-- Dataset content start --
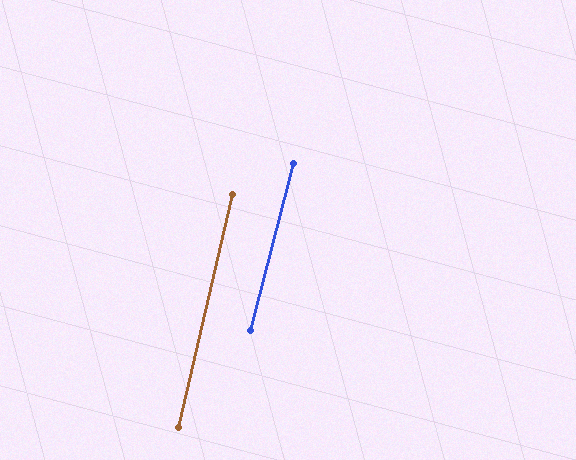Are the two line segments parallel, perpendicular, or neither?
Parallel — their directions differ by only 1.7°.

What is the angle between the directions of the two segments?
Approximately 2 degrees.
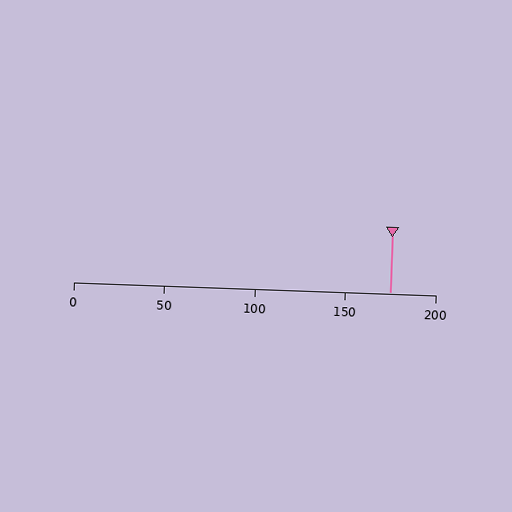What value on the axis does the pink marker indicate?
The marker indicates approximately 175.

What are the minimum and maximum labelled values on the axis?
The axis runs from 0 to 200.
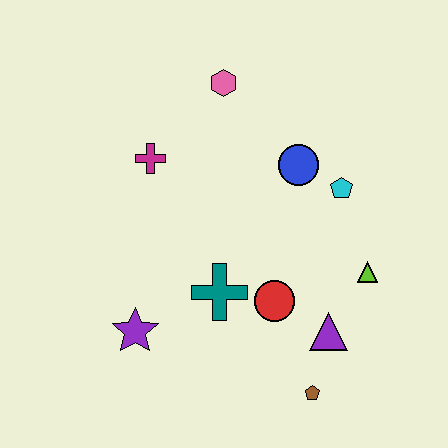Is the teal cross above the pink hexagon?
No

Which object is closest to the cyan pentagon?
The blue circle is closest to the cyan pentagon.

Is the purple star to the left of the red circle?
Yes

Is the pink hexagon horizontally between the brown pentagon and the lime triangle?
No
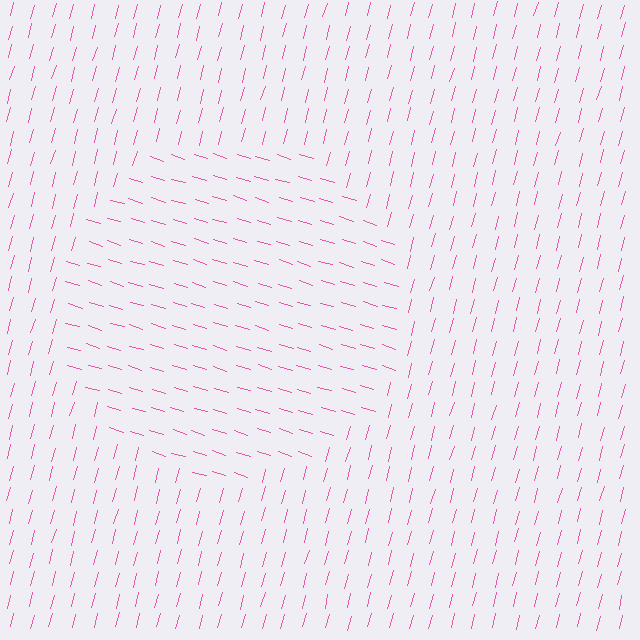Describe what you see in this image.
The image is filled with small pink line segments. A circle region in the image has lines oriented differently from the surrounding lines, creating a visible texture boundary.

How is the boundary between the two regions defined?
The boundary is defined purely by a change in line orientation (approximately 87 degrees difference). All lines are the same color and thickness.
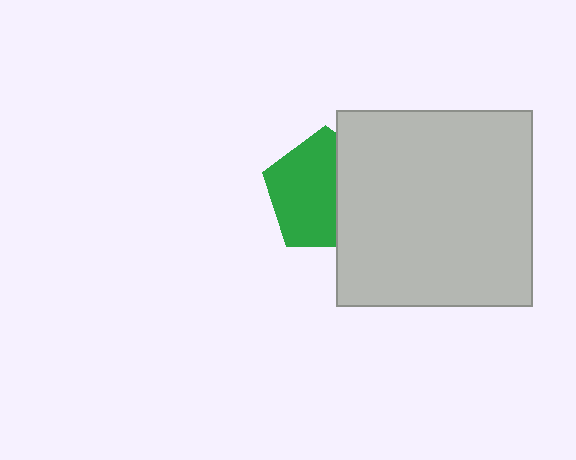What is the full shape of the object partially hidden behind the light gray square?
The partially hidden object is a green pentagon.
-- Dataset content end --
◆ Written exercise: Reproduce the material above exactly, but only from the line with "What is the full" through its last line, leaving pictures out.

◆ Response to the exercise:
What is the full shape of the object partially hidden behind the light gray square?
The partially hidden object is a green pentagon.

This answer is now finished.